WHAT THE EXERCISE ASKS >>
Among the lines below, keep only those from the one containing "Is the purple mark at" through the one containing "[5 frames are shown]", and reproduce them exactly.

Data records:
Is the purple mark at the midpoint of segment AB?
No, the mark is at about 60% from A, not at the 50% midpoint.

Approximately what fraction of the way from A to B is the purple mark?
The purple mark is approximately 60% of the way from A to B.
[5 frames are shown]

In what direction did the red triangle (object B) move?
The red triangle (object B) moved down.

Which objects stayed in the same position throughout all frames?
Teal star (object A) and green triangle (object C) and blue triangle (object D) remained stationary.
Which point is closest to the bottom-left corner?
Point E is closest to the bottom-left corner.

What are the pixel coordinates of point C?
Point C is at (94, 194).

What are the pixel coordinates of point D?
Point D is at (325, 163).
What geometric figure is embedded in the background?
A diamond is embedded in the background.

--

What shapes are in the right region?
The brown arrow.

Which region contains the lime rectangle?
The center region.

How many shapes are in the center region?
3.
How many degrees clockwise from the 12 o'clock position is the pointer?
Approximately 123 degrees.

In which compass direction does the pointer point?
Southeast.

COMPLETE RESPONSE >>
Is the purple mark at the midpoint of segment AB?
No, the mark is at about 60% from A, not at the 50% midpoint.

Approximately what fraction of the way from A to B is the purple mark?
The purple mark is approximately 60% of the way from A to B.
[5 frames are shown]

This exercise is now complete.